### PROBLEM TO WORK ON
In the records below, find the line with "How many crosses" and repeat it and every line after it, exactly, without any pictures.

### EXTRACTED RECORDS

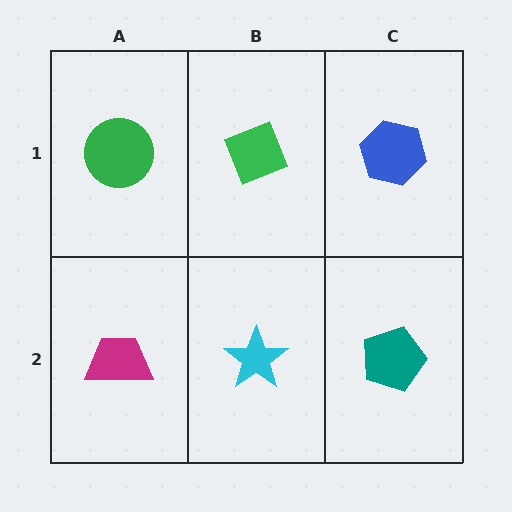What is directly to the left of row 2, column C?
A cyan star.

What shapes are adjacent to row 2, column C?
A blue hexagon (row 1, column C), a cyan star (row 2, column B).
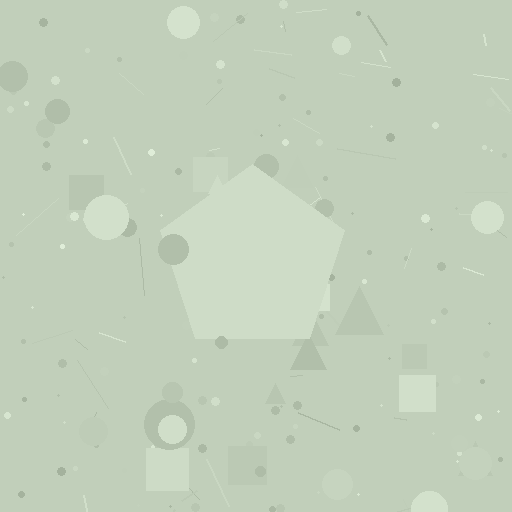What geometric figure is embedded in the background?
A pentagon is embedded in the background.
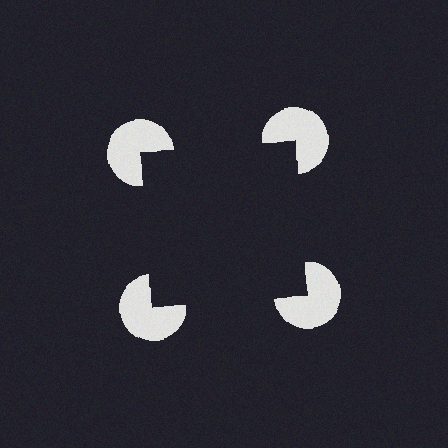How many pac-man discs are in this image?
There are 4 — one at each vertex of the illusory square.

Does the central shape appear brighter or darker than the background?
It typically appears slightly darker than the background, even though no actual brightness change is drawn.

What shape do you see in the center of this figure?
An illusory square — its edges are inferred from the aligned wedge cuts in the pac-man discs, not physically drawn.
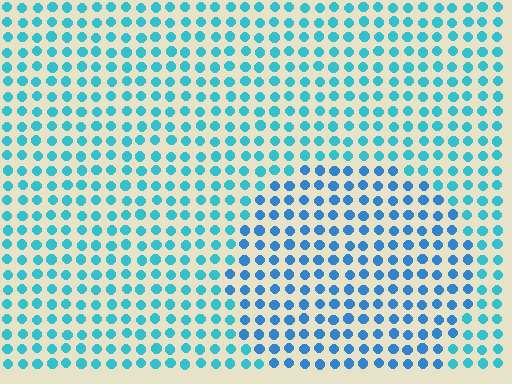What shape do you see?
I see a circle.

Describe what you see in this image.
The image is filled with small cyan elements in a uniform arrangement. A circle-shaped region is visible where the elements are tinted to a slightly different hue, forming a subtle color boundary.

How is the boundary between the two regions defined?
The boundary is defined purely by a slight shift in hue (about 24 degrees). Spacing, size, and orientation are identical on both sides.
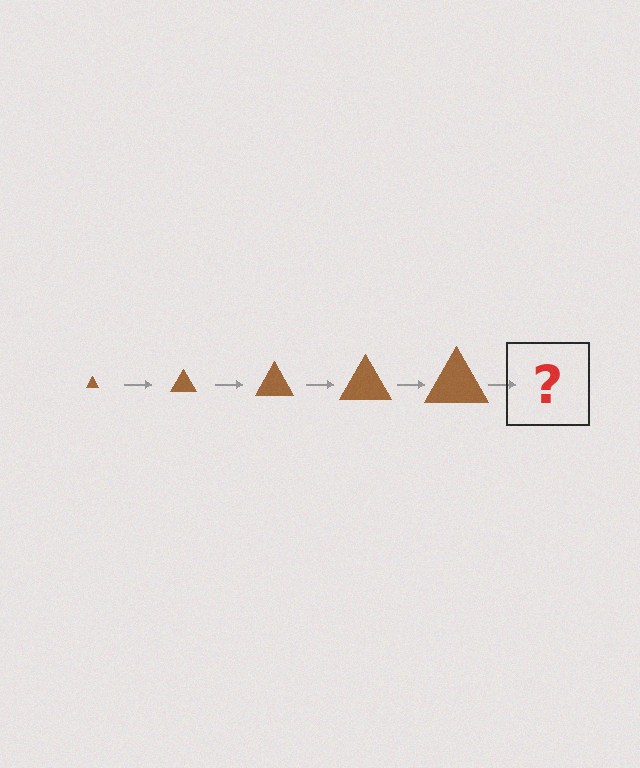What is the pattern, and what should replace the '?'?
The pattern is that the triangle gets progressively larger each step. The '?' should be a brown triangle, larger than the previous one.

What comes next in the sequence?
The next element should be a brown triangle, larger than the previous one.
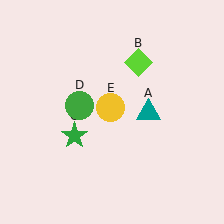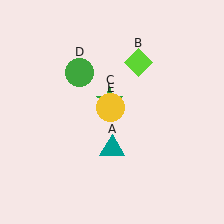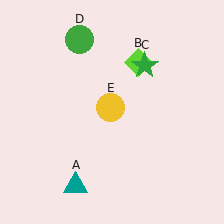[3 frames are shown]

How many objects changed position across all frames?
3 objects changed position: teal triangle (object A), green star (object C), green circle (object D).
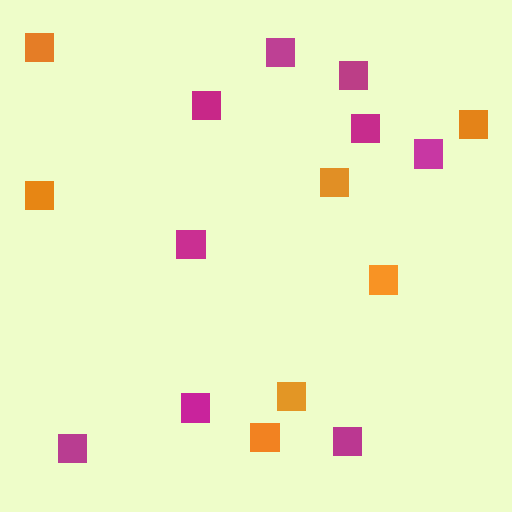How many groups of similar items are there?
There are 2 groups: one group of magenta squares (9) and one group of orange squares (7).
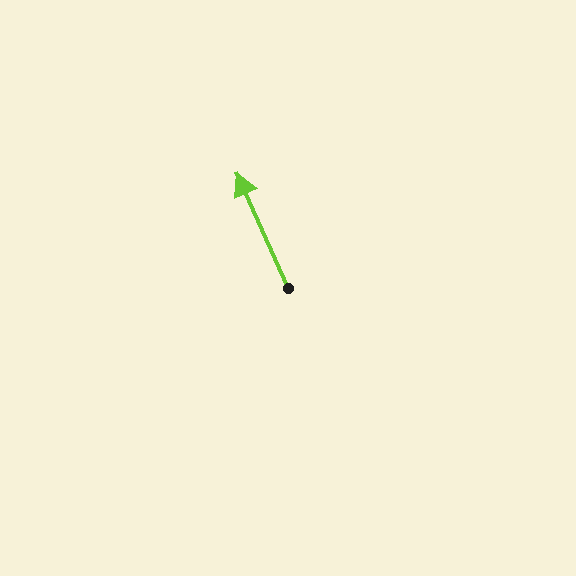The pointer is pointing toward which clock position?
Roughly 11 o'clock.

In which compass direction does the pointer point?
Northwest.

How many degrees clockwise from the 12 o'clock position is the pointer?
Approximately 336 degrees.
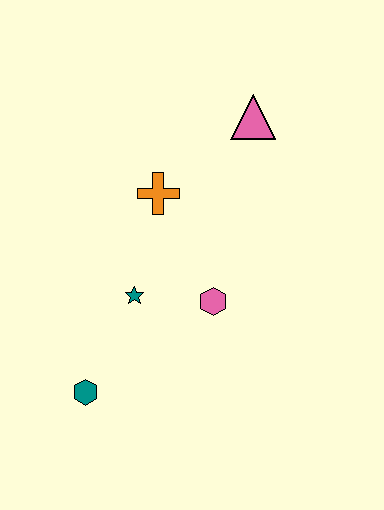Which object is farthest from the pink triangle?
The teal hexagon is farthest from the pink triangle.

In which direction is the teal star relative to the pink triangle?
The teal star is below the pink triangle.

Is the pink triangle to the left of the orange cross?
No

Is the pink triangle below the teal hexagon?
No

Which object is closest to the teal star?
The pink hexagon is closest to the teal star.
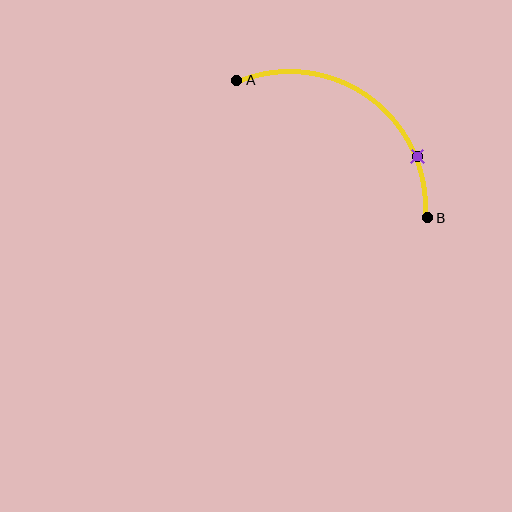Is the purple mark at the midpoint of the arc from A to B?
No. The purple mark lies on the arc but is closer to endpoint B. The arc midpoint would be at the point on the curve equidistant along the arc from both A and B.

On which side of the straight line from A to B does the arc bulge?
The arc bulges above and to the right of the straight line connecting A and B.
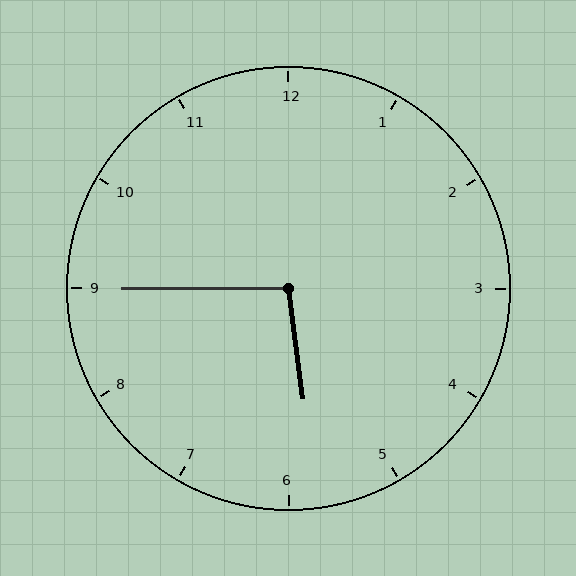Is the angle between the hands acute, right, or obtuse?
It is obtuse.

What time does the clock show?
5:45.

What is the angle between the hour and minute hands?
Approximately 98 degrees.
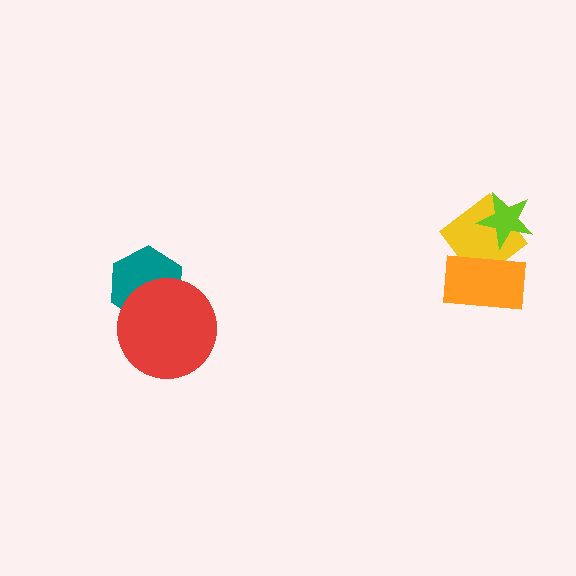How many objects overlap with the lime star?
1 object overlaps with the lime star.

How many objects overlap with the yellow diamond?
2 objects overlap with the yellow diamond.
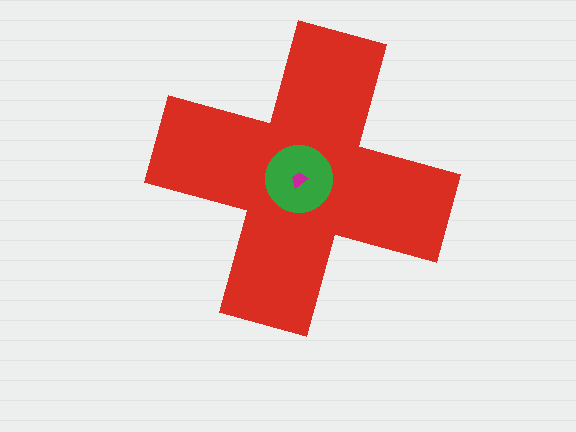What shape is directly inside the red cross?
The green circle.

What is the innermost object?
The magenta trapezoid.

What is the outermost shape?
The red cross.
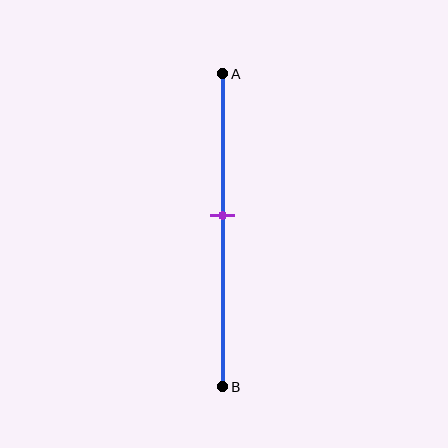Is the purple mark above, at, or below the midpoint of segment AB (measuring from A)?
The purple mark is above the midpoint of segment AB.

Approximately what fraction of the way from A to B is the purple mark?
The purple mark is approximately 45% of the way from A to B.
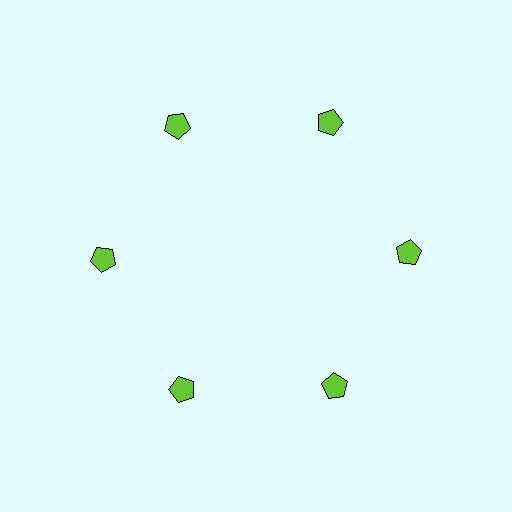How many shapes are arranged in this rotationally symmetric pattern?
There are 6 shapes, arranged in 6 groups of 1.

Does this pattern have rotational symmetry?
Yes, this pattern has 6-fold rotational symmetry. It looks the same after rotating 60 degrees around the center.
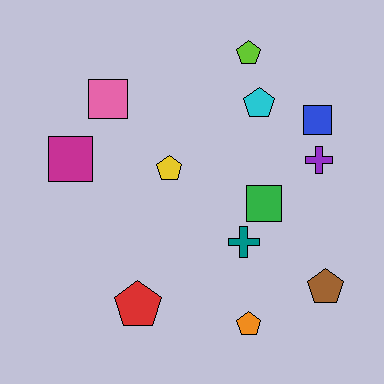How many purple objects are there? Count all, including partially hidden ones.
There is 1 purple object.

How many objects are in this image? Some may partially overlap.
There are 12 objects.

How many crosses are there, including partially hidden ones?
There are 2 crosses.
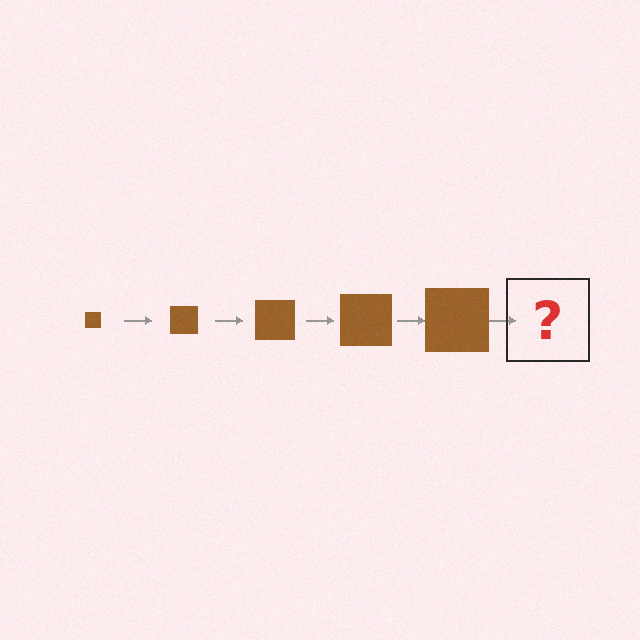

### CORRECT RESULT
How many crosses are there, including partially hidden ones?
There are 2 crosses.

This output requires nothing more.